• _Job_
In the records below, find the line with "Which pair of" and repeat it and every line after it, exactly, without any pictures.

• _Exercise inputs_
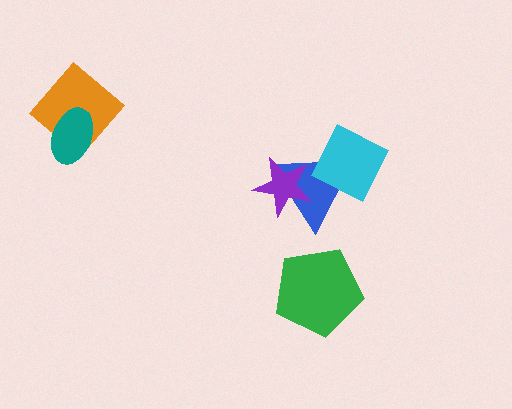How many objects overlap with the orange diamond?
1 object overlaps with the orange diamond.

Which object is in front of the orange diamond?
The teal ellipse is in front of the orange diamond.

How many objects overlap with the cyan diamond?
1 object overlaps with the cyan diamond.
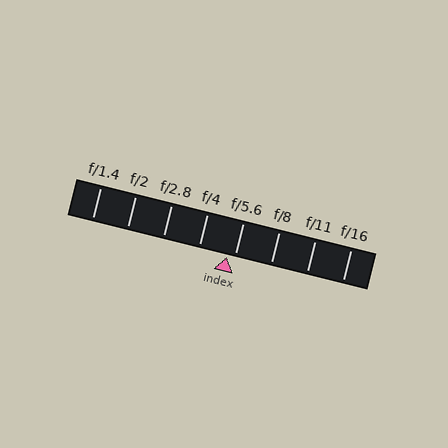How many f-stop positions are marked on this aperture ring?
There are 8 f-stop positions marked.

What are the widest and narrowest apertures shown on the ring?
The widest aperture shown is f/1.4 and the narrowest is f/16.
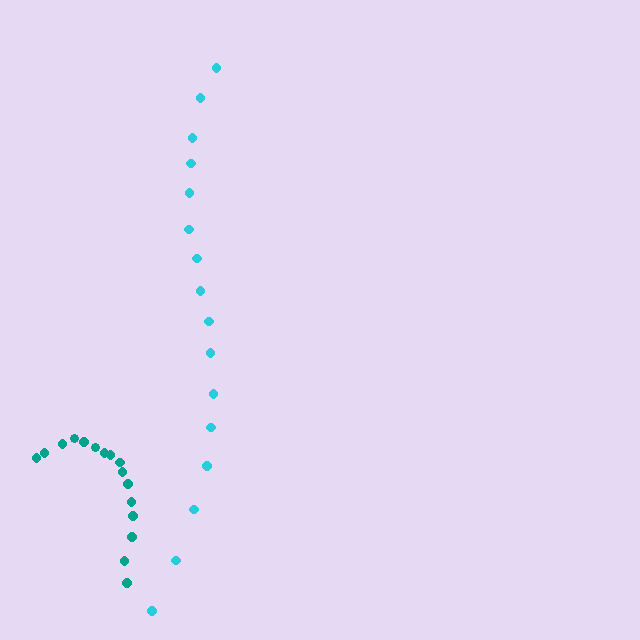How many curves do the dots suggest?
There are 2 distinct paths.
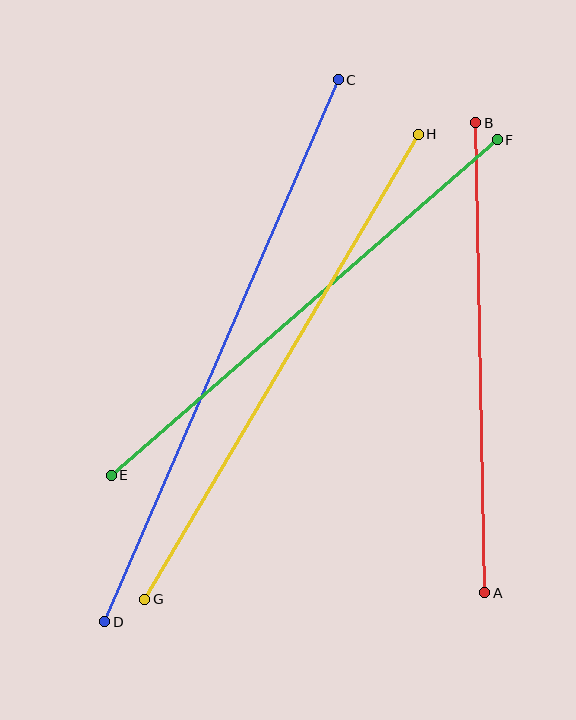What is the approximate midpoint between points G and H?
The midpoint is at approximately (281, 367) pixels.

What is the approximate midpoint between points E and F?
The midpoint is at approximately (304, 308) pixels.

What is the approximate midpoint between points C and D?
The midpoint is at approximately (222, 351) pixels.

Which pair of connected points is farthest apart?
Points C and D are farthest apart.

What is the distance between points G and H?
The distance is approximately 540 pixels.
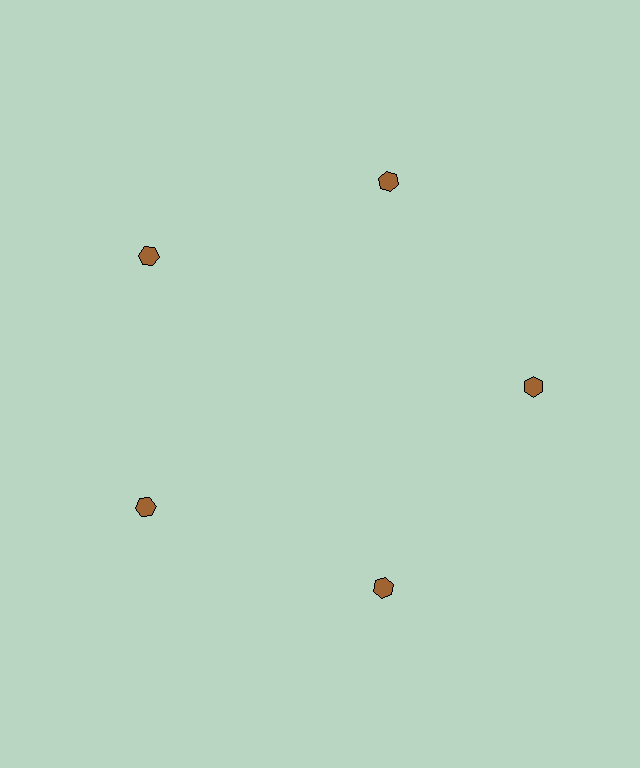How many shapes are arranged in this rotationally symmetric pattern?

• _Problem solution_
Which pair of connected points is farthest apart?
Points C and D are farthest apart.

What is the distance between points G and H?
The distance is approximately 540 pixels.
How many shapes are arranged in this rotationally symmetric pattern?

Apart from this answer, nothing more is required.